(Illustrated geometry question entries)
# # #
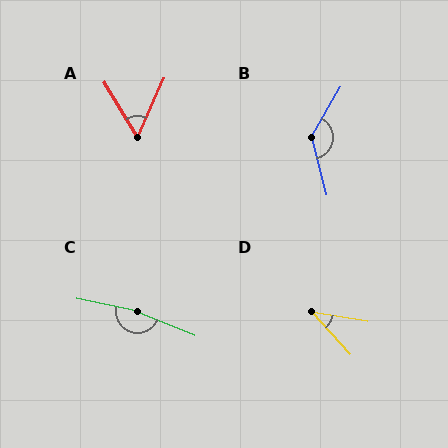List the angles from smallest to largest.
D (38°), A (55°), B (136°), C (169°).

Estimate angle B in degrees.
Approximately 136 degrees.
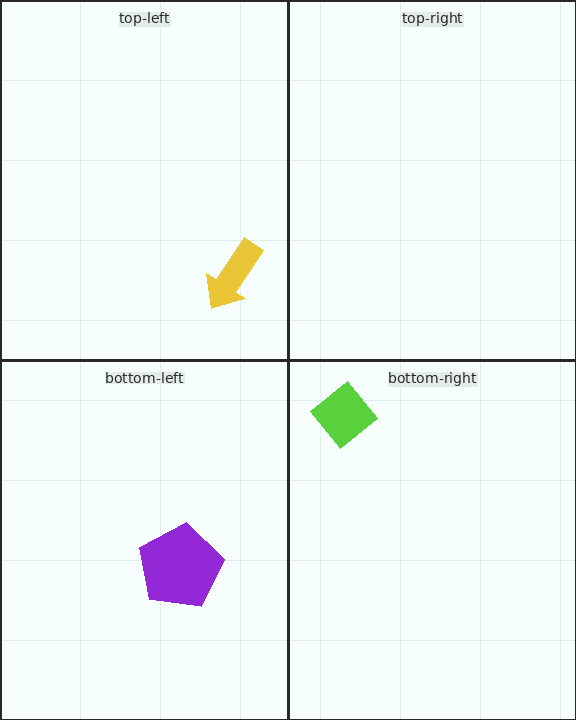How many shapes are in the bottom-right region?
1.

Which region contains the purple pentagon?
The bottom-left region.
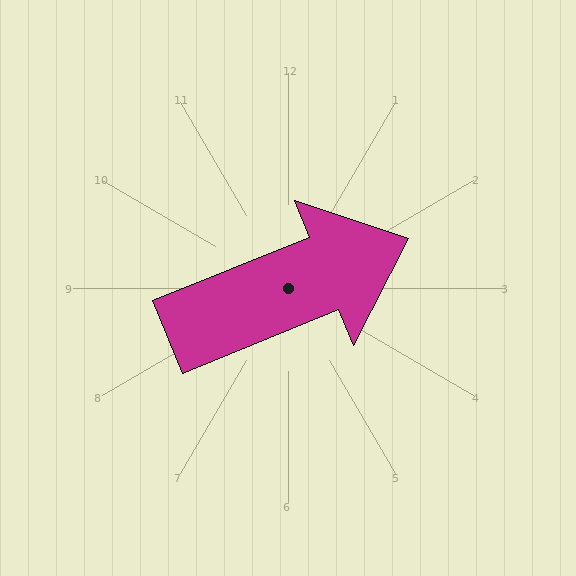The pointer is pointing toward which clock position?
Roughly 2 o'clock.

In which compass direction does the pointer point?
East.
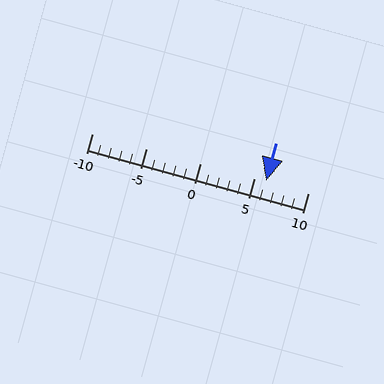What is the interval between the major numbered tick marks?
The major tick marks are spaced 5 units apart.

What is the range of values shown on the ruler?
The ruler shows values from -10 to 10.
# # #
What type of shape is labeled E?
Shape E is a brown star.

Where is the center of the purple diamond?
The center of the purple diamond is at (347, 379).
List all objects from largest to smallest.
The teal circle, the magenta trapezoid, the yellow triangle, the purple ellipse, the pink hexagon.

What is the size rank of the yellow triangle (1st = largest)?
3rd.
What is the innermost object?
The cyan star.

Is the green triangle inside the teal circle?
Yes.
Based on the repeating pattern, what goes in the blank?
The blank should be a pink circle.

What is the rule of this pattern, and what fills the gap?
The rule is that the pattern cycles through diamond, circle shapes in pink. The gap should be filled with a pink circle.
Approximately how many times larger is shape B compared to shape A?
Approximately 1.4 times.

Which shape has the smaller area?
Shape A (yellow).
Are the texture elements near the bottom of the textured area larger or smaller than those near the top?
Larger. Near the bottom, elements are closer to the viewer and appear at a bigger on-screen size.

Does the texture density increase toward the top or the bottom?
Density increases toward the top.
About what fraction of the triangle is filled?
# # #
Given problem: Give back exactly the lines from the line that has "What type of shape is labeled E?" to the line that has "About what fraction", both included, and leave out all others.

In response:
What type of shape is labeled E?
Shape E is a brown star.

Where is the center of the purple diamond?
The center of the purple diamond is at (347, 379).
List all objects from largest to smallest.
The teal circle, the magenta trapezoid, the yellow triangle, the purple ellipse, the pink hexagon.

What is the size rank of the yellow triangle (1st = largest)?
3rd.
What is the innermost object?
The cyan star.

Is the green triangle inside the teal circle?
Yes.
Based on the repeating pattern, what goes in the blank?
The blank should be a pink circle.

What is the rule of this pattern, and what fills the gap?
The rule is that the pattern cycles through diamond, circle shapes in pink. The gap should be filled with a pink circle.
Approximately how many times larger is shape B compared to shape A?
Approximately 1.4 times.

Which shape has the smaller area?
Shape A (yellow).
Are the texture elements near the bottom of the textured area larger or smaller than those near the top?
Larger. Near the bottom, elements are closer to the viewer and appear at a bigger on-screen size.

Does the texture density increase toward the top or the bottom?
Density increases toward the top.
About what fraction of the triangle is filled?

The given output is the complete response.